Short problem: Write out only the span of lines that begins at the line with "In which direction" and ends at the line with "Along which axis". Keep both end lines, word for word.

Material:
◆ ◆ ◆ ◆ ◆
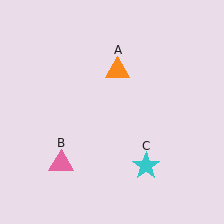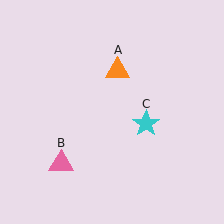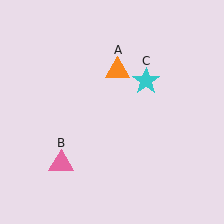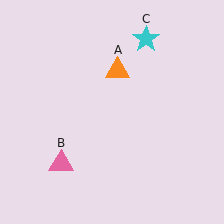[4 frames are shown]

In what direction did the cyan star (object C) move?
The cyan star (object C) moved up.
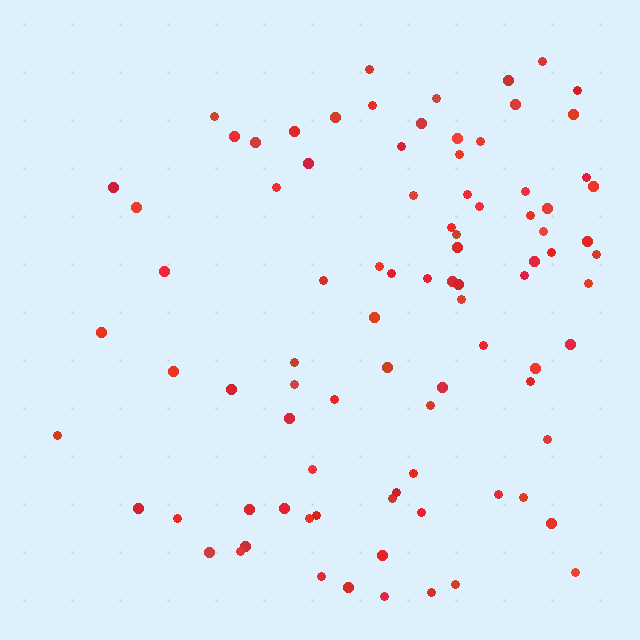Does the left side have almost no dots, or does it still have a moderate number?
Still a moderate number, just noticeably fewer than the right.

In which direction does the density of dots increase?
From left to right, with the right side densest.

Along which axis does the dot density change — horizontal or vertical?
◆ ◆ ◆ ◆ ◆
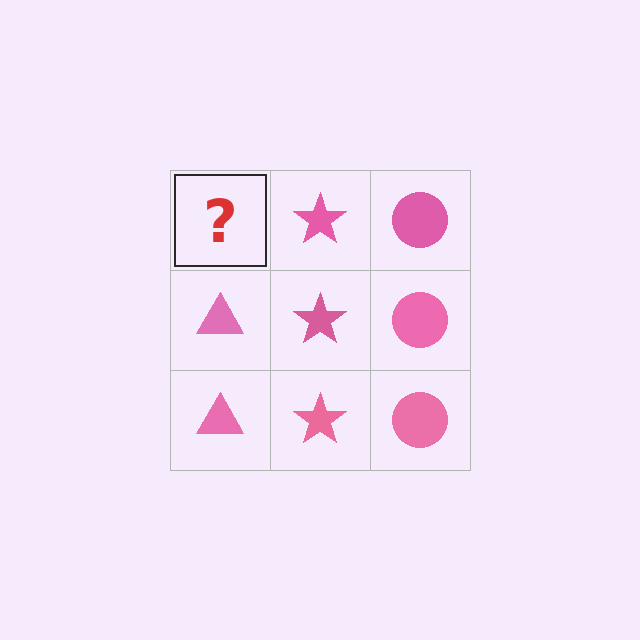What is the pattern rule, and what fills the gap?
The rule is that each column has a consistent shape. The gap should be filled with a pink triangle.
◆ ◆ ◆ ◆ ◆
Output of the task:
In which direction does the density of dots increase?
From left to right, with the right side densest.

Along which axis does the dot density change — horizontal or vertical?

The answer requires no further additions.